*** Opening Material shown ***

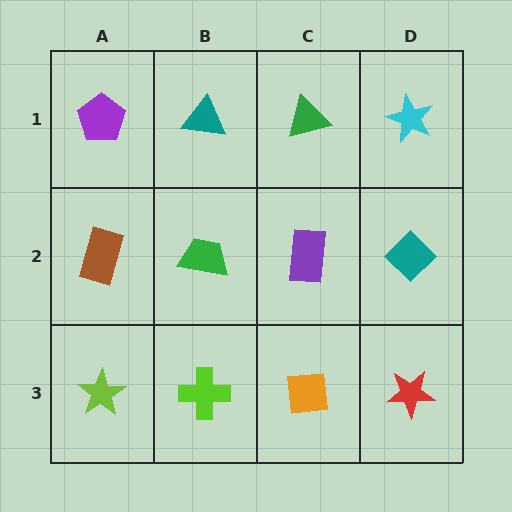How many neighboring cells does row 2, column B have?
4.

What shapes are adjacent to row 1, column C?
A purple rectangle (row 2, column C), a teal triangle (row 1, column B), a cyan star (row 1, column D).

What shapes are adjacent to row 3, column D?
A teal diamond (row 2, column D), an orange square (row 3, column C).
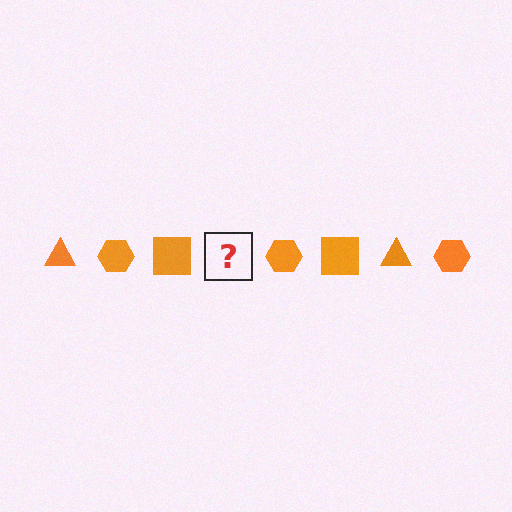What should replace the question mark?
The question mark should be replaced with an orange triangle.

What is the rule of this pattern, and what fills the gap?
The rule is that the pattern cycles through triangle, hexagon, square shapes in orange. The gap should be filled with an orange triangle.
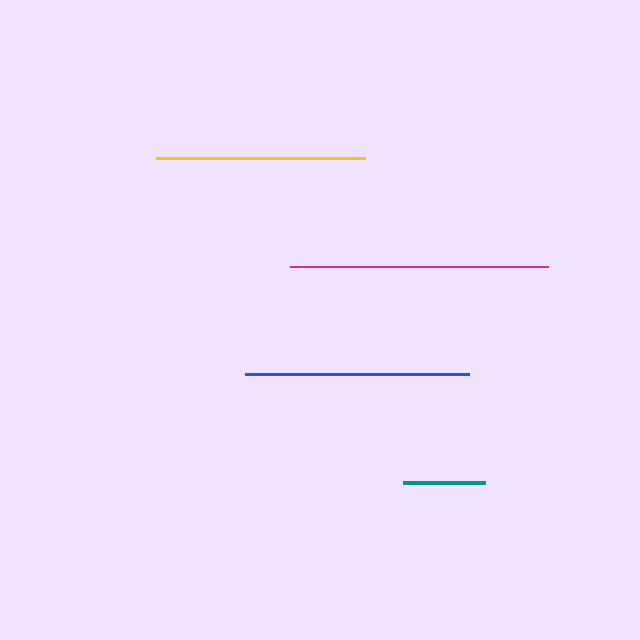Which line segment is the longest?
The magenta line is the longest at approximately 258 pixels.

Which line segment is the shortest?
The teal line is the shortest at approximately 82 pixels.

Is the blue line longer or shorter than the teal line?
The blue line is longer than the teal line.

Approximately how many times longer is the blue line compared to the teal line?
The blue line is approximately 2.7 times the length of the teal line.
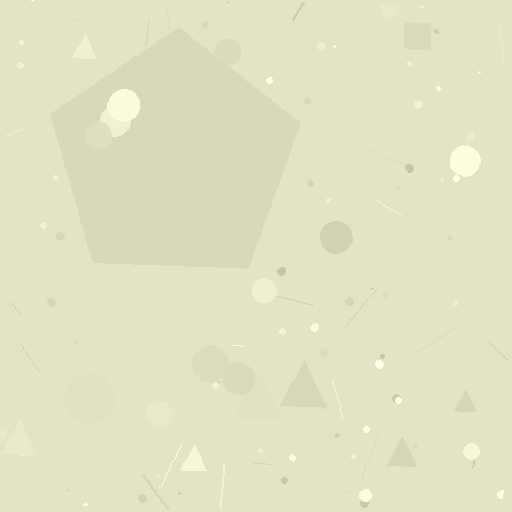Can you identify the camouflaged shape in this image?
The camouflaged shape is a pentagon.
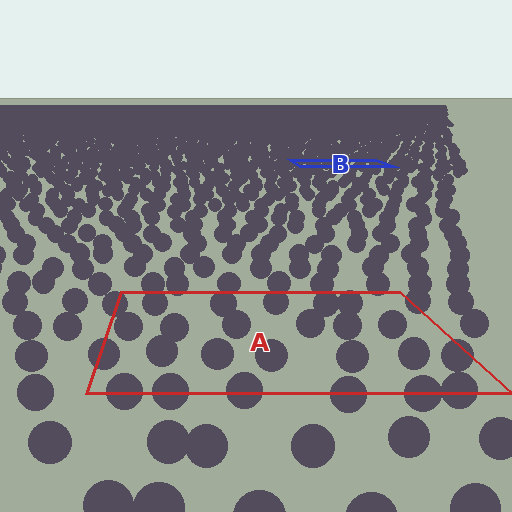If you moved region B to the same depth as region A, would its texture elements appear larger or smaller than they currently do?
They would appear larger. At a closer depth, the same texture elements are projected at a bigger on-screen size.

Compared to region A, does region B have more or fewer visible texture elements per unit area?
Region B has more texture elements per unit area — they are packed more densely because it is farther away.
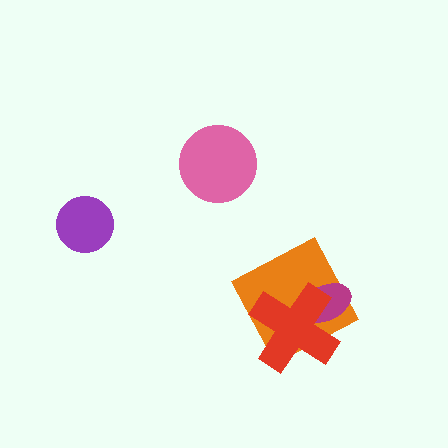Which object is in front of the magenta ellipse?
The red cross is in front of the magenta ellipse.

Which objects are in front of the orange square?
2 objects cover part of the orange square: the magenta ellipse and the red cross.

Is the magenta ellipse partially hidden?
Yes, it is partially covered by another shape.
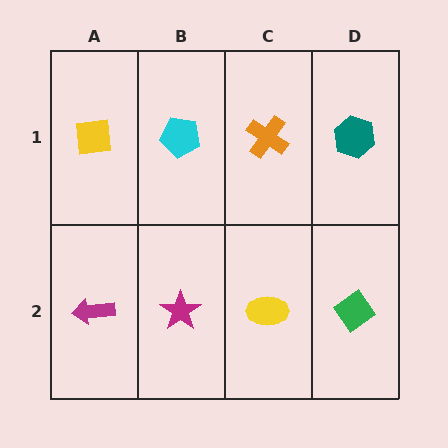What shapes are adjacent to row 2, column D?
A teal hexagon (row 1, column D), a yellow ellipse (row 2, column C).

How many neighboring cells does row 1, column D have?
2.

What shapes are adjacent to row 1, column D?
A green diamond (row 2, column D), an orange cross (row 1, column C).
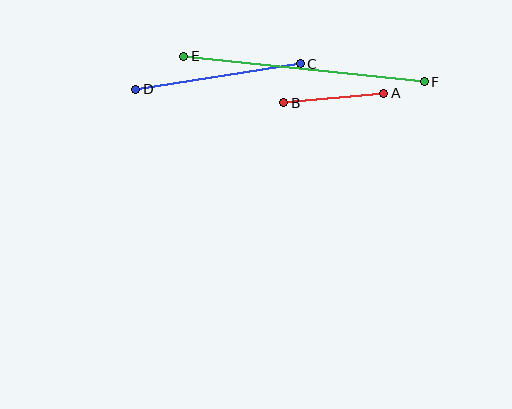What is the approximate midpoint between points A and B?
The midpoint is at approximately (334, 98) pixels.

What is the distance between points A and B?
The distance is approximately 101 pixels.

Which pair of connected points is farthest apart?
Points E and F are farthest apart.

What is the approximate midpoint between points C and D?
The midpoint is at approximately (218, 76) pixels.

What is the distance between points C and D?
The distance is approximately 167 pixels.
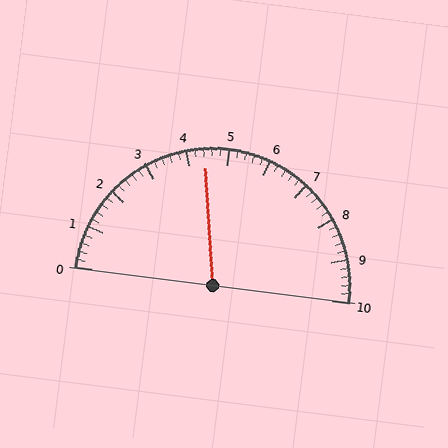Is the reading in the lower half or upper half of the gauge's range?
The reading is in the lower half of the range (0 to 10).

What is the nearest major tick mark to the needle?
The nearest major tick mark is 4.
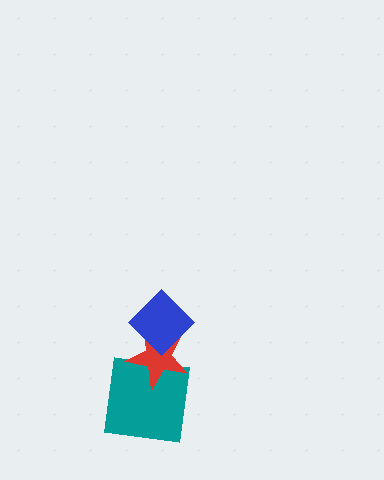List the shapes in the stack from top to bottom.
From top to bottom: the blue diamond, the red star, the teal square.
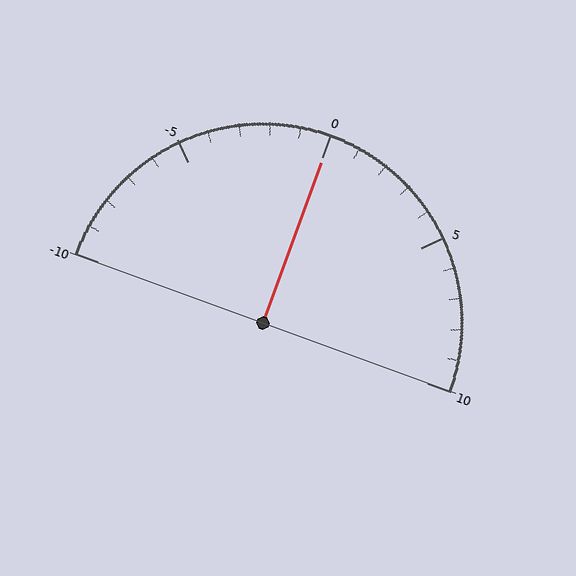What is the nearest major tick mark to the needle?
The nearest major tick mark is 0.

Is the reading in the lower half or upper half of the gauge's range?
The reading is in the upper half of the range (-10 to 10).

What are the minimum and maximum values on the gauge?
The gauge ranges from -10 to 10.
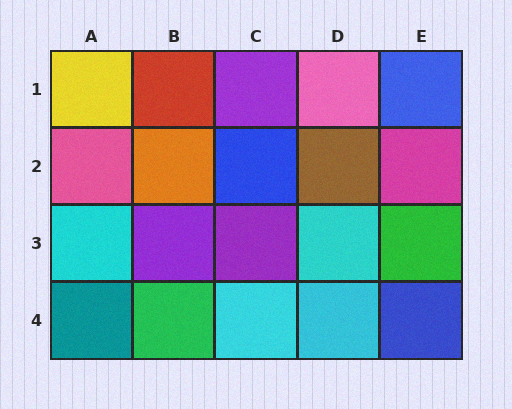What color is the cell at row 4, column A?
Teal.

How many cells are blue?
3 cells are blue.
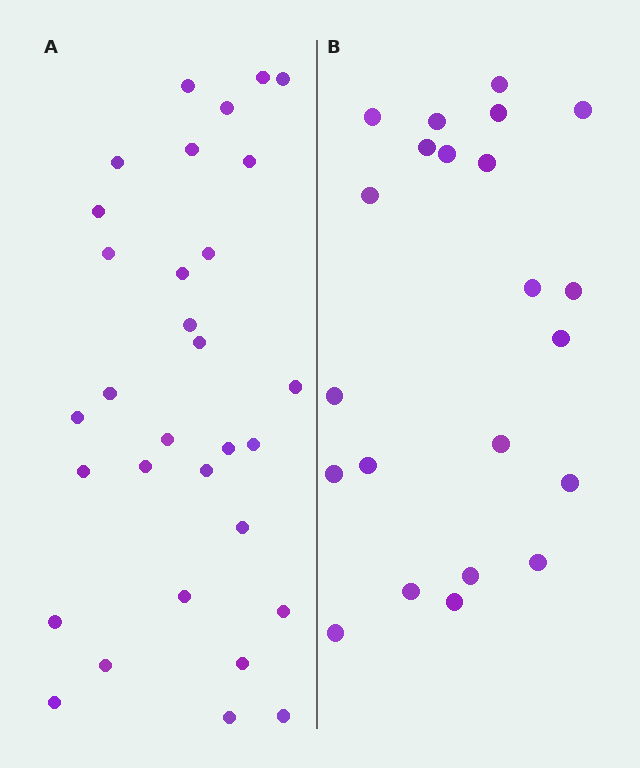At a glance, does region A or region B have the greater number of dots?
Region A (the left region) has more dots.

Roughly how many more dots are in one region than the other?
Region A has roughly 8 or so more dots than region B.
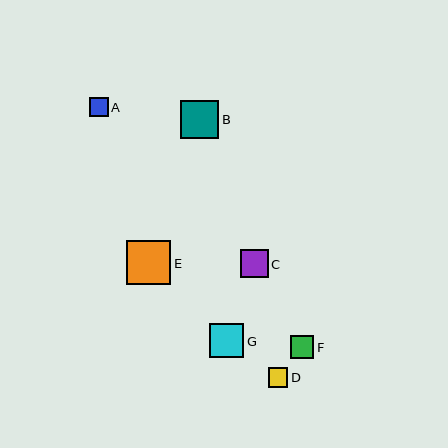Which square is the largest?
Square E is the largest with a size of approximately 45 pixels.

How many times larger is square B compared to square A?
Square B is approximately 2.0 times the size of square A.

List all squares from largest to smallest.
From largest to smallest: E, B, G, C, F, D, A.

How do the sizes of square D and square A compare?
Square D and square A are approximately the same size.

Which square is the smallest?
Square A is the smallest with a size of approximately 19 pixels.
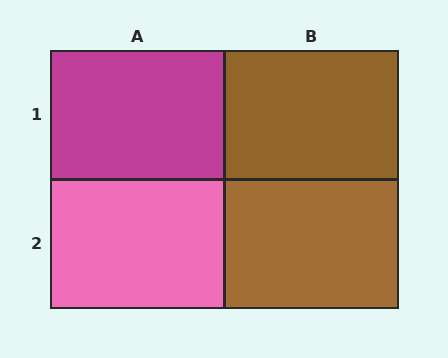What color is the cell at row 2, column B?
Brown.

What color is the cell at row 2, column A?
Pink.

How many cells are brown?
2 cells are brown.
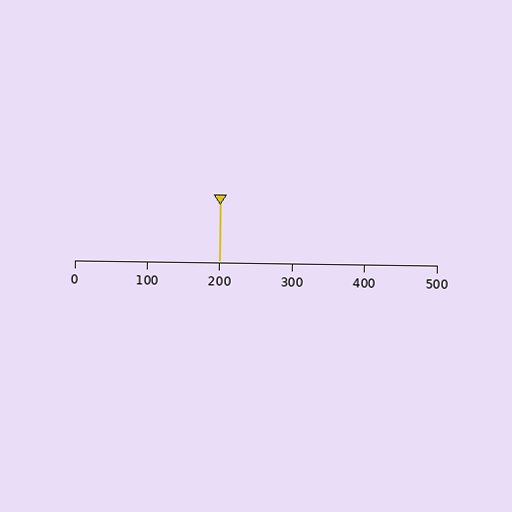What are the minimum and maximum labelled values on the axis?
The axis runs from 0 to 500.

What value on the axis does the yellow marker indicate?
The marker indicates approximately 200.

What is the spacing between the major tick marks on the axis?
The major ticks are spaced 100 apart.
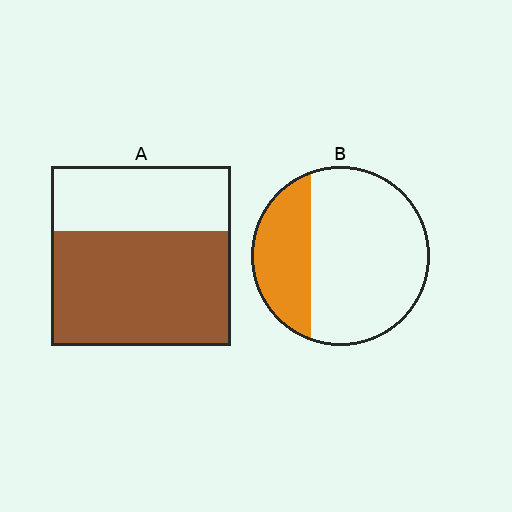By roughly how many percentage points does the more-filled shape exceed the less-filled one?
By roughly 35 percentage points (A over B).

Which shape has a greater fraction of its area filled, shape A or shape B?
Shape A.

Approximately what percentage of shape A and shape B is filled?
A is approximately 65% and B is approximately 30%.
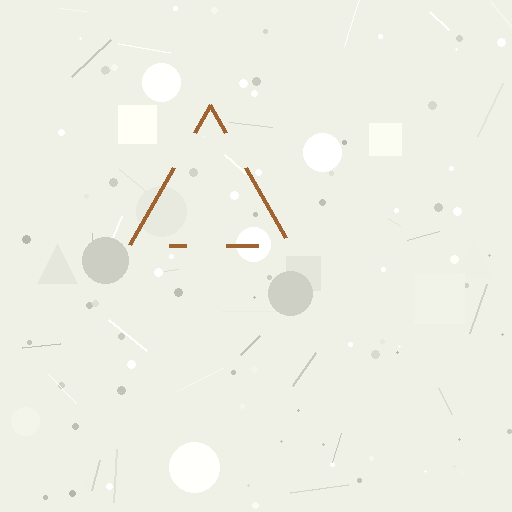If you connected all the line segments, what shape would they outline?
They would outline a triangle.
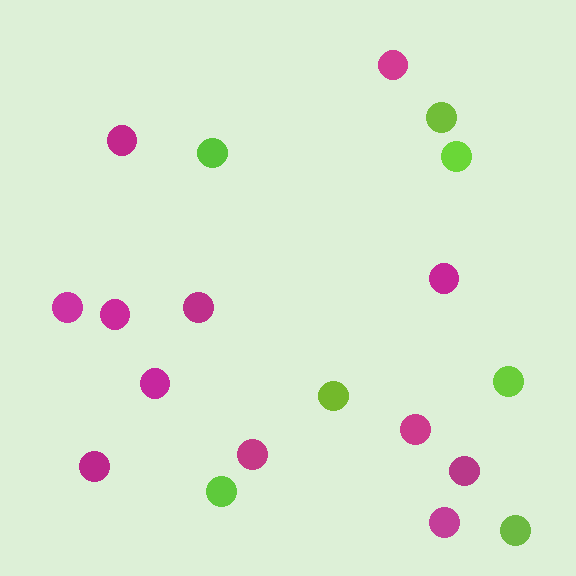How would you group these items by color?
There are 2 groups: one group of lime circles (7) and one group of magenta circles (12).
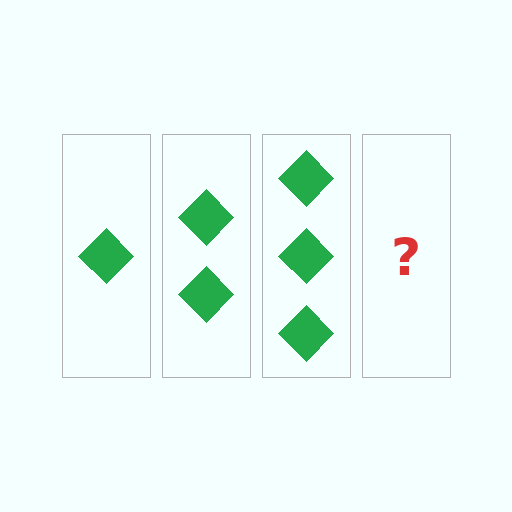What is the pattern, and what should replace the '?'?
The pattern is that each step adds one more diamond. The '?' should be 4 diamonds.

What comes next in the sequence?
The next element should be 4 diamonds.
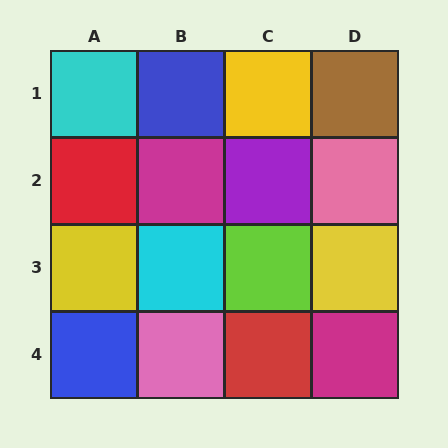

*** Closing Material shown ***

▶ Aim of the task: Return all the data exactly, and keep the pictures out.

▶ Written reply:
How many neighboring cells does row 2, column B have?
4.

What shapes are adjacent to row 1, column C?
A purple rectangle (row 2, column C), a teal triangle (row 1, column B), a cyan star (row 1, column D).

What shapes are adjacent to row 3, column D?
A teal diamond (row 2, column D), an orange square (row 3, column C).
What should replace the question mark?
The question mark should be replaced with an orange triangle.

What is the rule of this pattern, and what fills the gap?
The rule is that the pattern cycles through triangle, hexagon, square shapes in orange. The gap should be filled with an orange triangle.
Which line segment is the longest?
The magenta line is the longest at approximately 258 pixels.

Which line segment is the shortest?
The teal line is the shortest at approximately 82 pixels.

Is the blue line longer or shorter than the teal line?
The blue line is longer than the teal line.

Approximately how many times longer is the blue line compared to the teal line?
The blue line is approximately 2.7 times the length of the teal line.
Can you identify the camouflaged shape in this image?
The camouflaged shape is a pentagon.
If you moved region B to the same depth as region A, would its texture elements appear larger or smaller than they currently do?
They would appear larger. At a closer depth, the same texture elements are projected at a bigger on-screen size.

Compared to region A, does region B have more or fewer visible texture elements per unit area?
Region B has more texture elements per unit area — they are packed more densely because it is farther away.
Which object is in front of the magenta ellipse?
The red cross is in front of the magenta ellipse.

Which objects are in front of the orange square?
2 objects cover part of the orange square: the magenta ellipse and the red cross.

Is the magenta ellipse partially hidden?
Yes, it is partially covered by another shape.
What shapes are adjacent to row 2, column D?
A teal hexagon (row 1, column D), a yellow ellipse (row 2, column C).

How many neighboring cells does row 1, column D have?
2.

What shapes are adjacent to row 1, column D?
A green diamond (row 2, column D), an orange cross (row 1, column C).
What is the approximate midpoint between points A and B?
The midpoint is at approximately (334, 98) pixels.

What is the distance between points A and B?
The distance is approximately 101 pixels.

Which pair of connected points is farthest apart?
Points E and F are farthest apart.

What is the approximate midpoint between points C and D?
The midpoint is at approximately (218, 76) pixels.

What is the distance between points C and D?
The distance is approximately 167 pixels.
Is the reading in the lower half or upper half of the gauge's range?
The reading is in the lower half of the range (0 to 10).

What is the nearest major tick mark to the needle?
The nearest major tick mark is 4.
List the shapes in the stack from top to bottom.
From top to bottom: the blue diamond, the red star, the teal square.
What is the nearest major tick mark to the needle?
The nearest major tick mark is 0.

Is the reading in the lower half or upper half of the gauge's range?
The reading is in the upper half of the range (-10 to 10).

What are the minimum and maximum values on the gauge?
The gauge ranges from -10 to 10.
What color is the cell at row 4, column A?
Teal.

How many cells are blue?
3 cells are blue.
At a glance, does region A or region B have the greater number of dots?
Region A (the left region) has more dots.

Roughly how many more dots are in one region than the other?
Region A has roughly 8 or so more dots than region B.
Which square is the largest?
Square E is the largest with a size of approximately 45 pixels.

How many times larger is square B compared to square A?
Square B is approximately 2.0 times the size of square A.

List all squares from largest to smallest.
From largest to smallest: E, B, G, C, F, D, A.

How do the sizes of square D and square A compare?
Square D and square A are approximately the same size.

Which square is the smallest?
Square A is the smallest with a size of approximately 19 pixels.
What color is the cell at row 2, column B?
Brown.

What color is the cell at row 2, column A?
Pink.

How many cells are brown?
2 cells are brown.
What are the minimum and maximum labelled values on the axis?
The axis runs from 0 to 500.

What value on the axis does the yellow marker indicate?
The marker indicates approximately 200.

What is the spacing between the major tick marks on the axis?
The major ticks are spaced 100 apart.
By roughly how many percentage points does the more-filled shape exceed the less-filled one?
By roughly 35 percentage points (A over B).

Which shape has a greater fraction of its area filled, shape A or shape B?
Shape A.

Approximately what percentage of shape A and shape B is filled?
A is approximately 65% and B is approximately 30%.
If you connected all the line segments, what shape would they outline?
They would outline a triangle.
How would you group these items by color?
There are 2 groups: one group of lime circles (7) and one group of magenta circles (12).
What is the pattern, and what should replace the '?'?
The pattern is that each step adds one more diamond. The '?' should be 4 diamonds.

What comes next in the sequence?
The next element should be 4 diamonds.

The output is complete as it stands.